═════ THE INPUT

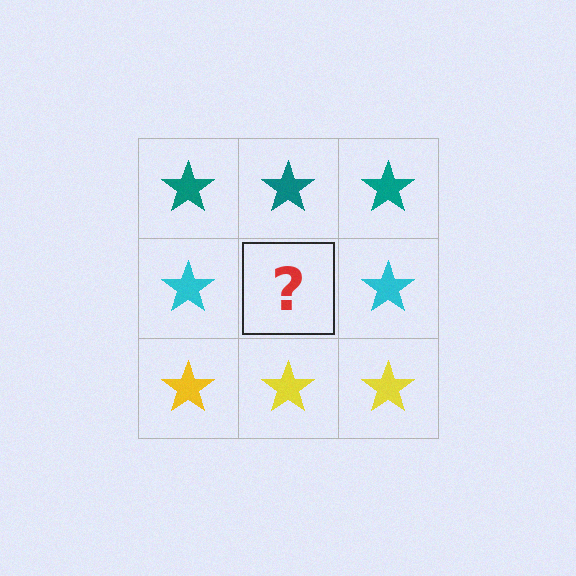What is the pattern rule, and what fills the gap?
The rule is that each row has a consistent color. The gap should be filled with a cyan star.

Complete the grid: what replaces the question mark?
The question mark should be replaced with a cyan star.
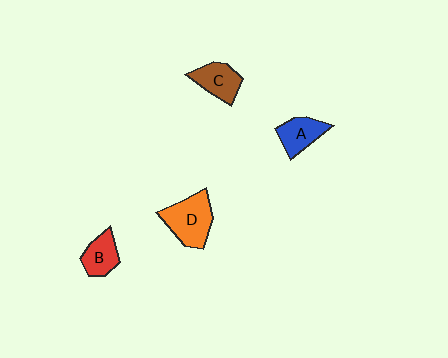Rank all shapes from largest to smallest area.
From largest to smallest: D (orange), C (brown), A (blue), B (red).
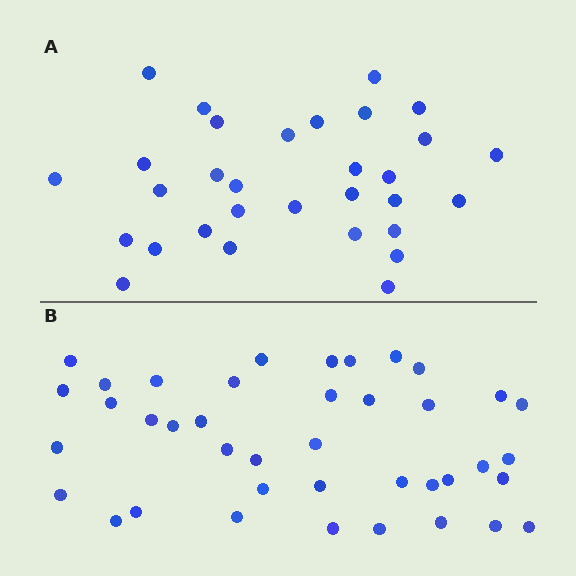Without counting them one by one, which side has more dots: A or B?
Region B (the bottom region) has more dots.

══════════

Print the complete listing exactly, apart from any pictures.

What is the pattern rule, and what fills the gap?
The rule is that each row has a consistent color. The gap should be filled with a cyan star.

Complete the grid: what replaces the question mark?
The question mark should be replaced with a cyan star.
Rank all shapes from largest to smallest area.
From largest to smallest: D (orange), C (brown), A (blue), B (red).
Without counting them one by one, which side has more dots: A or B?
Region B (the bottom region) has more dots.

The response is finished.